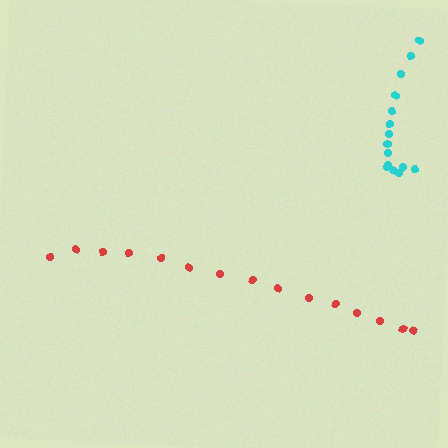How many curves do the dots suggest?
There are 2 distinct paths.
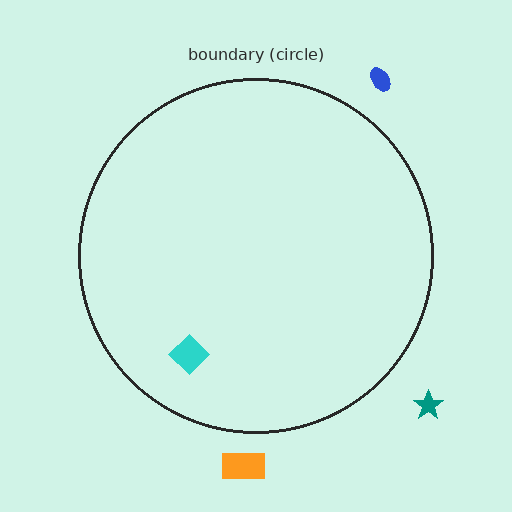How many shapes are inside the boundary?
1 inside, 3 outside.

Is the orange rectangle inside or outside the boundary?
Outside.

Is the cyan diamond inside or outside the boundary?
Inside.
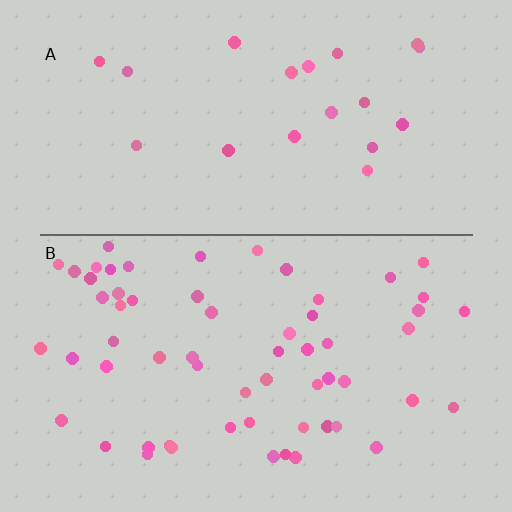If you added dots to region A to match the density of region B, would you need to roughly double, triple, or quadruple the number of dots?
Approximately triple.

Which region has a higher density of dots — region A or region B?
B (the bottom).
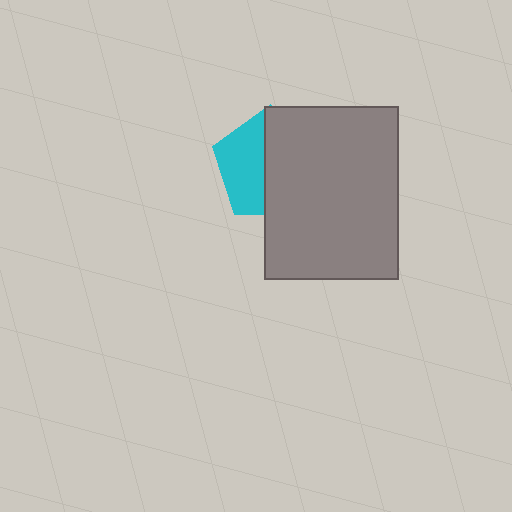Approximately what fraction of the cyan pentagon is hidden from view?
Roughly 58% of the cyan pentagon is hidden behind the gray rectangle.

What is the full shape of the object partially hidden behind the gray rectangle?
The partially hidden object is a cyan pentagon.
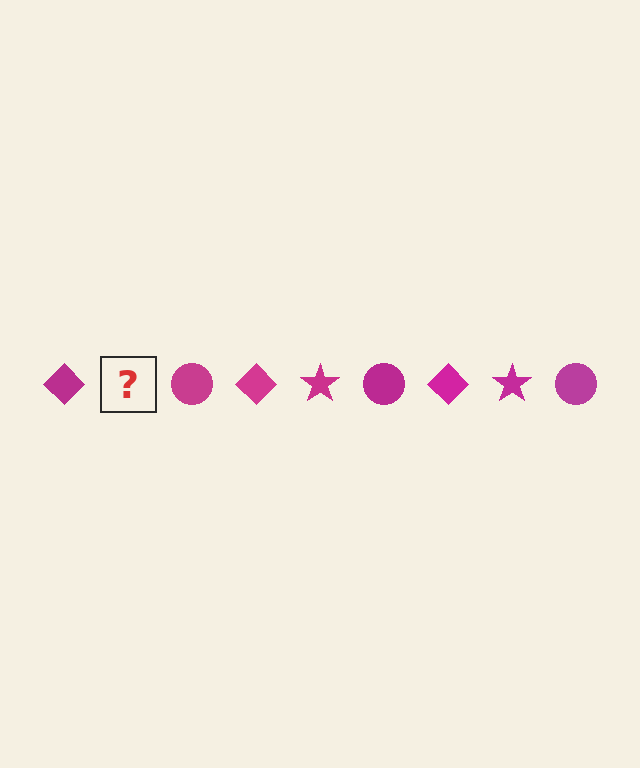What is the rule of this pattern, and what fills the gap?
The rule is that the pattern cycles through diamond, star, circle shapes in magenta. The gap should be filled with a magenta star.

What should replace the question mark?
The question mark should be replaced with a magenta star.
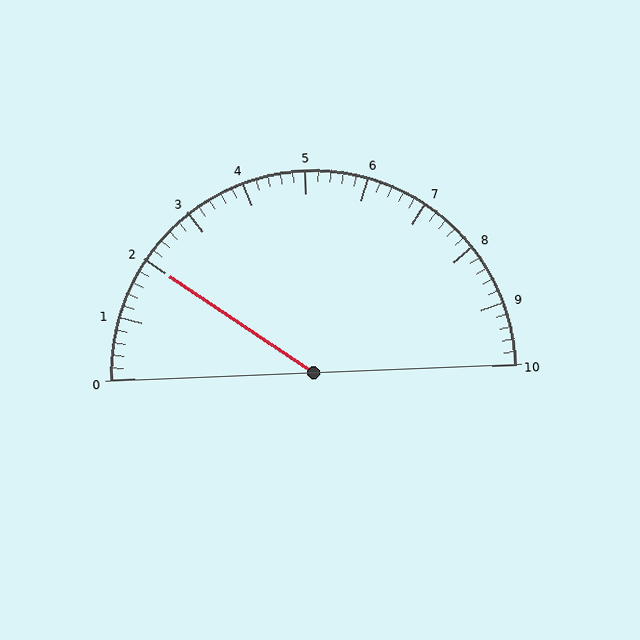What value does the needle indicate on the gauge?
The needle indicates approximately 2.0.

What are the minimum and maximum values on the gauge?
The gauge ranges from 0 to 10.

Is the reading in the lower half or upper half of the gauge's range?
The reading is in the lower half of the range (0 to 10).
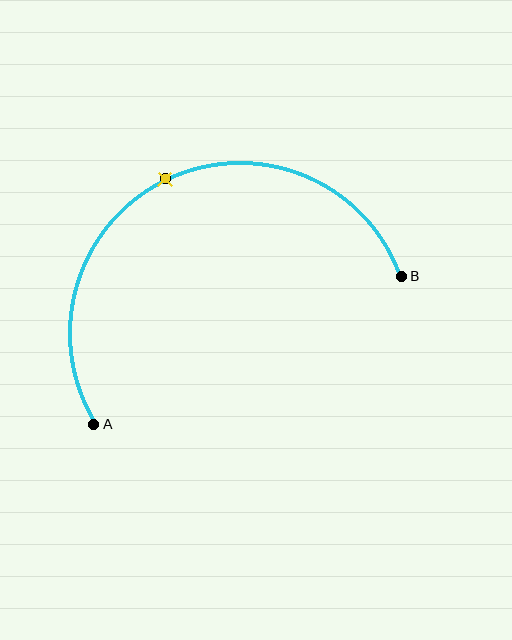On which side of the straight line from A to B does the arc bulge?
The arc bulges above the straight line connecting A and B.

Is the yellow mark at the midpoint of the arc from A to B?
Yes. The yellow mark lies on the arc at equal arc-length from both A and B — it is the arc midpoint.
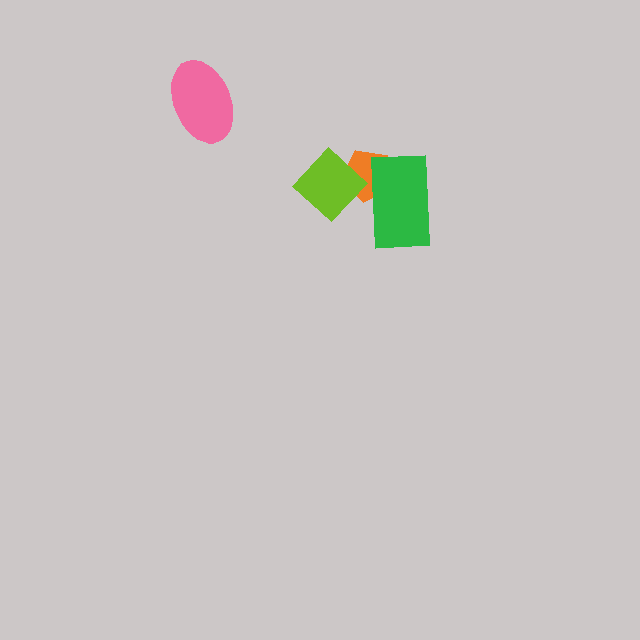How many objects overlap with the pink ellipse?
0 objects overlap with the pink ellipse.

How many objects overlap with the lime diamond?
1 object overlaps with the lime diamond.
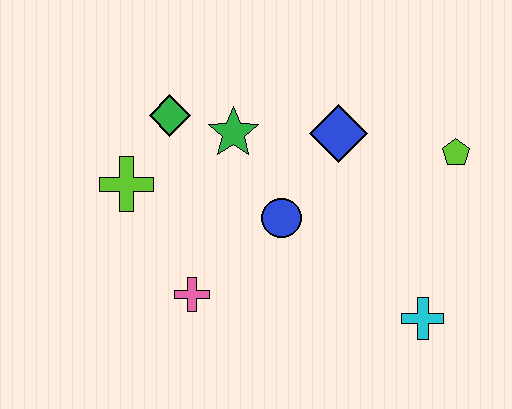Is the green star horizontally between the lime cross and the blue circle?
Yes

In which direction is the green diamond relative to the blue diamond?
The green diamond is to the left of the blue diamond.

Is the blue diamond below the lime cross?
No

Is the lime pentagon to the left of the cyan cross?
No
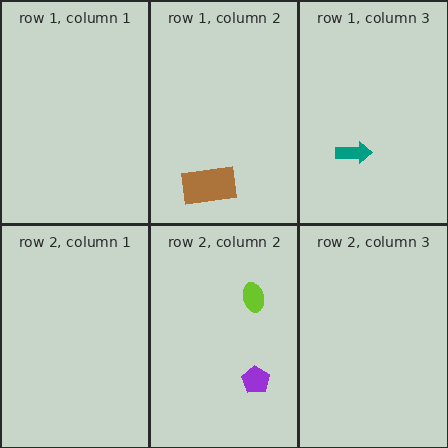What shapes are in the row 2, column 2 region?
The lime ellipse, the purple pentagon.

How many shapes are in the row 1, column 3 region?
1.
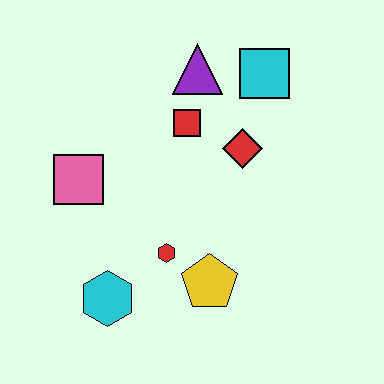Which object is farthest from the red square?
The cyan hexagon is farthest from the red square.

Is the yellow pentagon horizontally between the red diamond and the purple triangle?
Yes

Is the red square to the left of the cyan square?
Yes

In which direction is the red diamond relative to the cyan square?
The red diamond is below the cyan square.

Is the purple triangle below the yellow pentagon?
No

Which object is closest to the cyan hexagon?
The red hexagon is closest to the cyan hexagon.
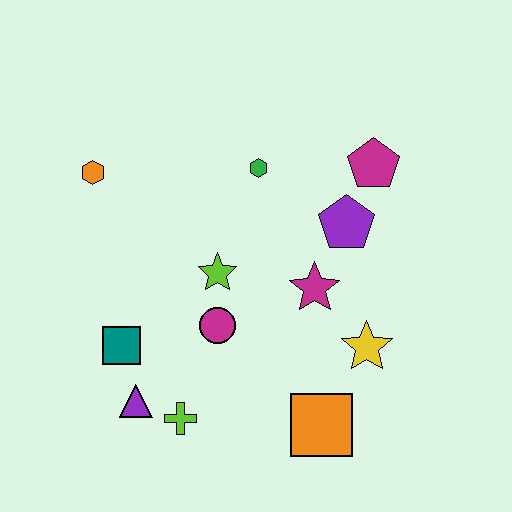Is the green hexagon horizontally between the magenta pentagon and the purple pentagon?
No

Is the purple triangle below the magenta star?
Yes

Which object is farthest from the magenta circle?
The magenta pentagon is farthest from the magenta circle.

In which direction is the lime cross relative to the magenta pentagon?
The lime cross is below the magenta pentagon.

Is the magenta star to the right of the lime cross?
Yes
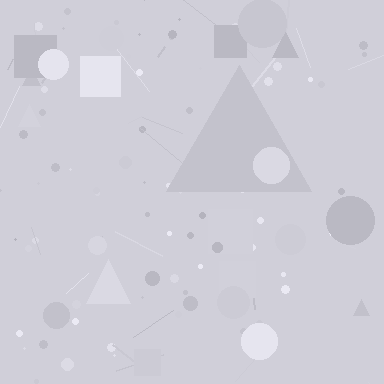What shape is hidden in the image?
A triangle is hidden in the image.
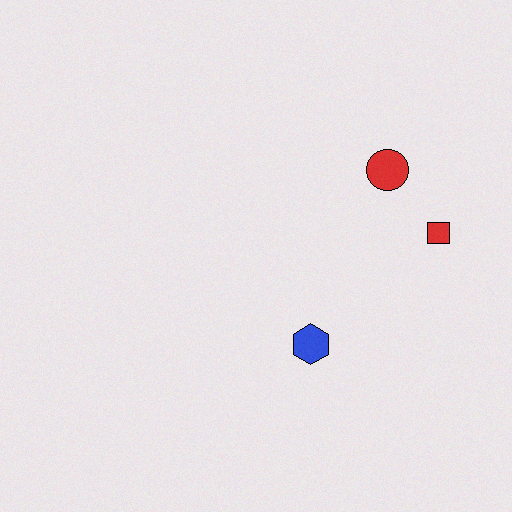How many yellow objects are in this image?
There are no yellow objects.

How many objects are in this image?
There are 3 objects.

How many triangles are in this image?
There are no triangles.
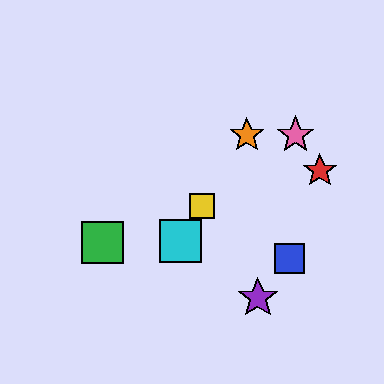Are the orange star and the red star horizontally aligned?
No, the orange star is at y≈135 and the red star is at y≈170.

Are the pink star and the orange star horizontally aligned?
Yes, both are at y≈135.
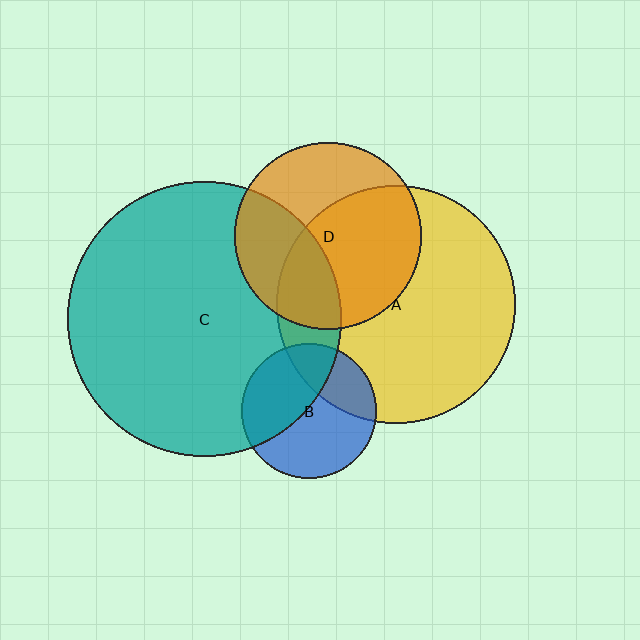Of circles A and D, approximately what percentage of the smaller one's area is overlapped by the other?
Approximately 55%.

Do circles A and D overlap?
Yes.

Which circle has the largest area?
Circle C (teal).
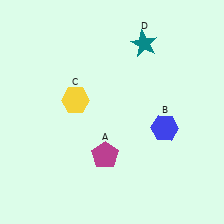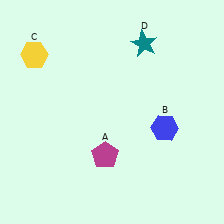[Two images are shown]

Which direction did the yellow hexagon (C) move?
The yellow hexagon (C) moved up and to the left.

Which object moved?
The yellow hexagon (C) moved up and to the left.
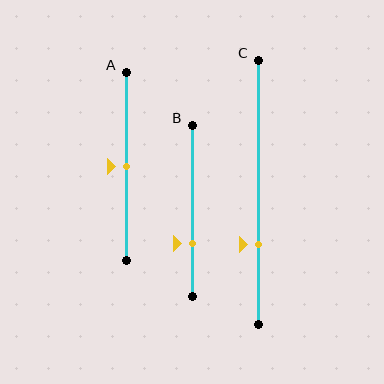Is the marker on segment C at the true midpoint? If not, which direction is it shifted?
No, the marker on segment C is shifted downward by about 20% of the segment length.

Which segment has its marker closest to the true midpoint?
Segment A has its marker closest to the true midpoint.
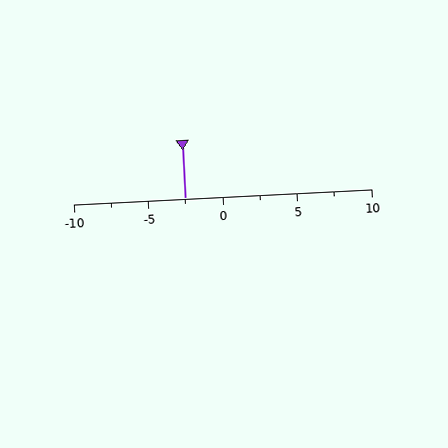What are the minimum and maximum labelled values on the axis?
The axis runs from -10 to 10.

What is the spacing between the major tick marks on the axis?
The major ticks are spaced 5 apart.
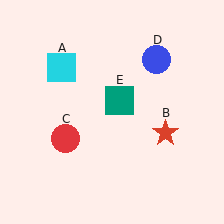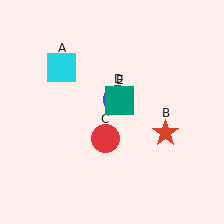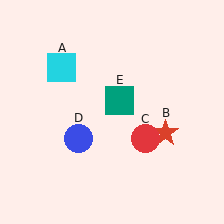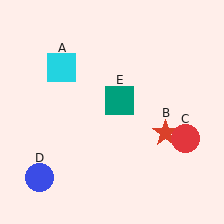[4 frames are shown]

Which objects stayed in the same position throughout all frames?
Cyan square (object A) and red star (object B) and teal square (object E) remained stationary.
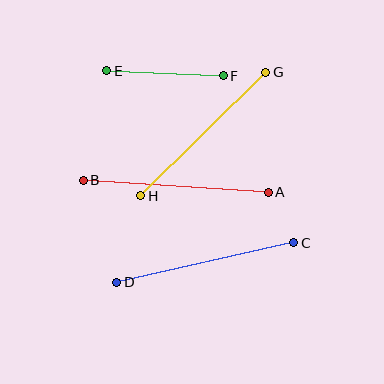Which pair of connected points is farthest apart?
Points A and B are farthest apart.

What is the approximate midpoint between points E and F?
The midpoint is at approximately (165, 73) pixels.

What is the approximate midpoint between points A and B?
The midpoint is at approximately (176, 186) pixels.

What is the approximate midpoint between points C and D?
The midpoint is at approximately (205, 262) pixels.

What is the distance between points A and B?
The distance is approximately 185 pixels.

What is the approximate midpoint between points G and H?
The midpoint is at approximately (203, 134) pixels.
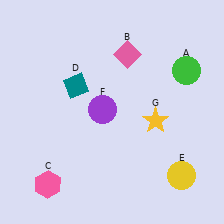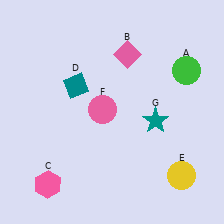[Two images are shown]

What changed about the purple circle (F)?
In Image 1, F is purple. In Image 2, it changed to pink.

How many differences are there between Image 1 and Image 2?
There are 2 differences between the two images.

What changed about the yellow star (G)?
In Image 1, G is yellow. In Image 2, it changed to teal.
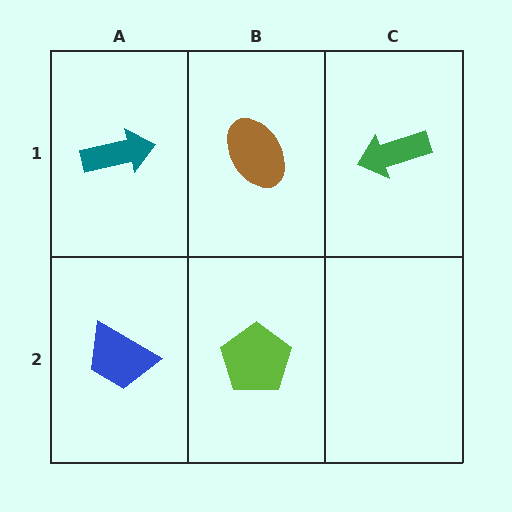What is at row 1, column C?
A green arrow.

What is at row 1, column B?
A brown ellipse.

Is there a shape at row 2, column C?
No, that cell is empty.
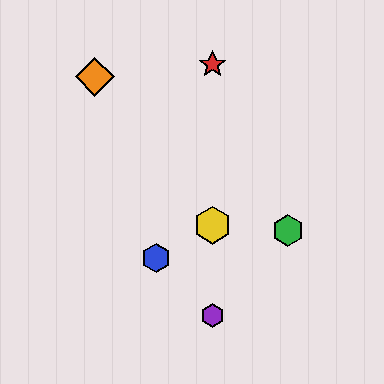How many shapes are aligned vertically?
3 shapes (the red star, the yellow hexagon, the purple hexagon) are aligned vertically.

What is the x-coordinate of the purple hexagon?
The purple hexagon is at x≈213.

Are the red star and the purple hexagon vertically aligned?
Yes, both are at x≈213.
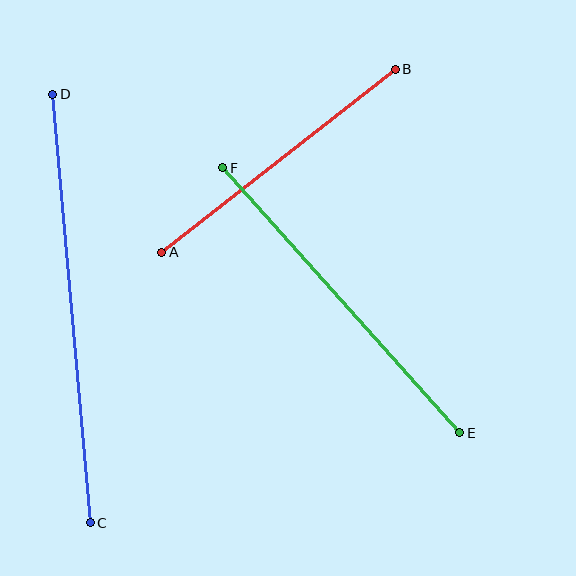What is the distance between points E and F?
The distance is approximately 355 pixels.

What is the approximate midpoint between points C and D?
The midpoint is at approximately (71, 308) pixels.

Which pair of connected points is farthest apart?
Points C and D are farthest apart.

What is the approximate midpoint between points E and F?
The midpoint is at approximately (341, 300) pixels.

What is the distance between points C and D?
The distance is approximately 431 pixels.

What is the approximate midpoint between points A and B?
The midpoint is at approximately (278, 161) pixels.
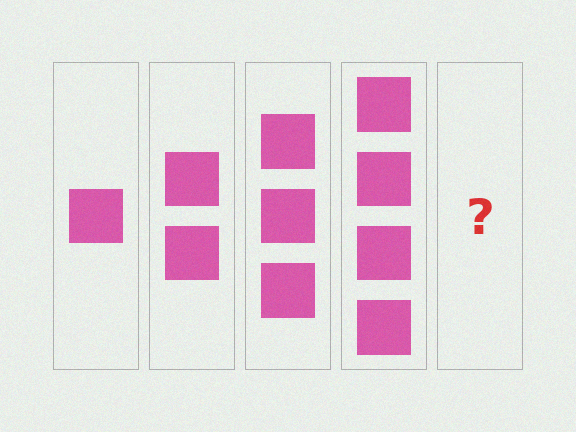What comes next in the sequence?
The next element should be 5 squares.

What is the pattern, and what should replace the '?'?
The pattern is that each step adds one more square. The '?' should be 5 squares.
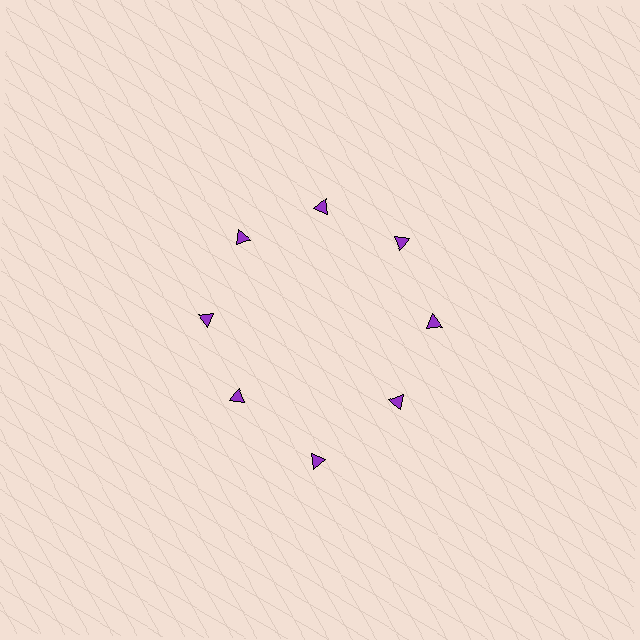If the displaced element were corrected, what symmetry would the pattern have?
It would have 8-fold rotational symmetry — the pattern would map onto itself every 45 degrees.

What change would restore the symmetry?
The symmetry would be restored by moving it inward, back onto the ring so that all 8 triangles sit at equal angles and equal distance from the center.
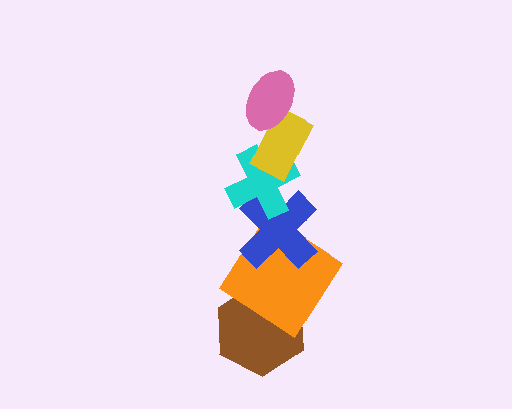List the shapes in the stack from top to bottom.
From top to bottom: the pink ellipse, the yellow rectangle, the cyan cross, the blue cross, the orange diamond, the brown hexagon.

■ PROMPT ■
Reproduce only the lines running from the one that has "How many objects are in this image?" through the one that has "[4 frames are shown]", ends included. Any pictures in that stretch should not be copied.

■ RESULT ■
How many objects are in this image?
There are 3 objects.

How many triangles are in this image?
There are no triangles.
Are the orange star and the red star horizontally aligned?
No, the orange star is at y≈135 and the red star is at y≈170.

Are the pink star and the orange star horizontally aligned?
Yes, both are at y≈135.
Of circles A and D, approximately what percentage of the smaller one's area is overlapped by the other?
Approximately 55%.

Do circles A and D overlap?
Yes.

Which circle has the largest area?
Circle C (teal).
[Two images are shown]

Which direction did the yellow hexagon (C) move?
The yellow hexagon (C) moved up and to the left.

Which object moved?
The yellow hexagon (C) moved up and to the left.
Is the marker on segment C at the true midpoint? If not, which direction is it shifted?
No, the marker on segment C is shifted downward by about 20% of the segment length.

Which segment has its marker closest to the true midpoint?
Segment A has its marker closest to the true midpoint.
What are the minimum and maximum labelled values on the axis?
The axis runs from -10 to 10.

What is the spacing between the major tick marks on the axis?
The major ticks are spaced 5 apart.
[4 frames are shown]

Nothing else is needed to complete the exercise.